▸ **INSTRUCTIONS TO FOLLOW**: Your task is to return, word for word, only the lines from the line with "Between which two" through the close of the data. Exclude all pictures.

▸ **LISTED ENTRIES**:
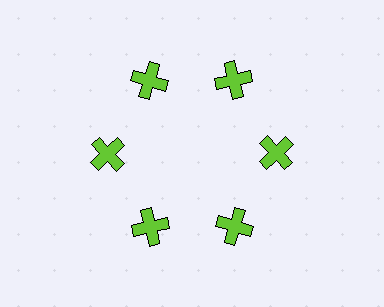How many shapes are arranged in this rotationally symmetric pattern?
There are 6 shapes, arranged in 6 groups of 1.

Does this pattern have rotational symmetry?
Yes, this pattern has 6-fold rotational symmetry. It looks the same after rotating 60 degrees around the center.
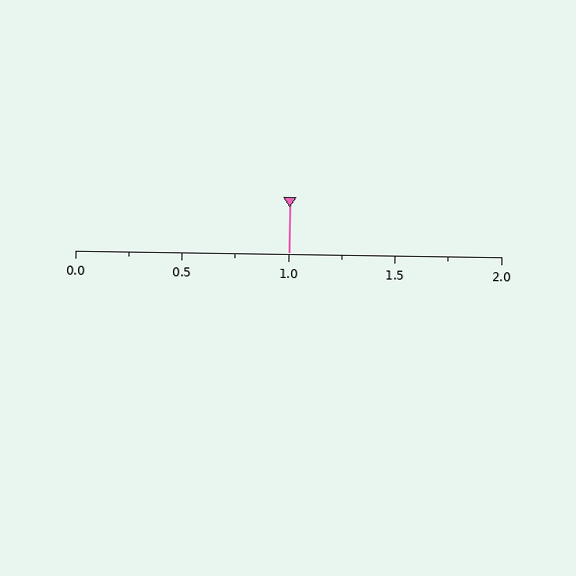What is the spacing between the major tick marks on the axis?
The major ticks are spaced 0.5 apart.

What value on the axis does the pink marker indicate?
The marker indicates approximately 1.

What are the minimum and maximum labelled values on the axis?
The axis runs from 0.0 to 2.0.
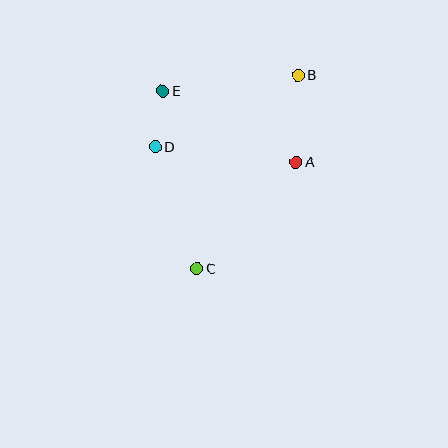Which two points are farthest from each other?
Points B and C are farthest from each other.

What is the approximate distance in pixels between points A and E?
The distance between A and E is approximately 152 pixels.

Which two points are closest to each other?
Points D and E are closest to each other.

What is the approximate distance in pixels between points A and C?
The distance between A and C is approximately 145 pixels.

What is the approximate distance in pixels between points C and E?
The distance between C and E is approximately 181 pixels.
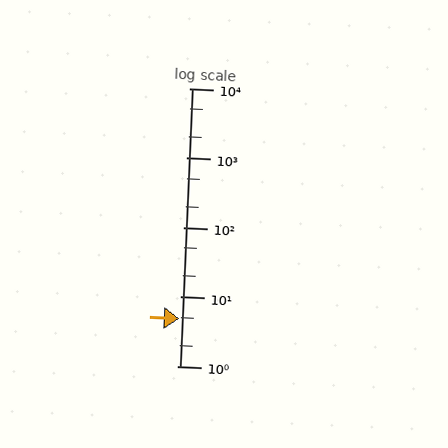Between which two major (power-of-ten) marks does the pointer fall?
The pointer is between 1 and 10.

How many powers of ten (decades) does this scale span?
The scale spans 4 decades, from 1 to 10000.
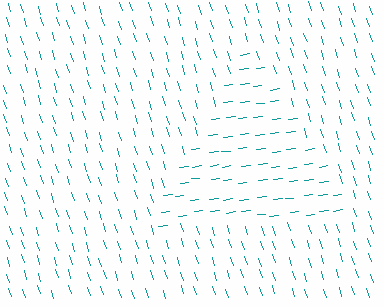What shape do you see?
I see a triangle.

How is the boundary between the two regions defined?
The boundary is defined purely by a change in line orientation (approximately 80 degrees difference). All lines are the same color and thickness.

▸ **EXERCISE RESULT**:
Between which two major (power-of-ten) marks does the pointer fall?
The pointer is between 1 and 10.

How many powers of ten (decades) does this scale span?
The scale spans 4 decades, from 1 to 10000.
What shape do you see?
I see a triangle.

How is the boundary between the two regions defined?
The boundary is defined purely by a change in line orientation (approximately 80 degrees difference). All lines are the same color and thickness.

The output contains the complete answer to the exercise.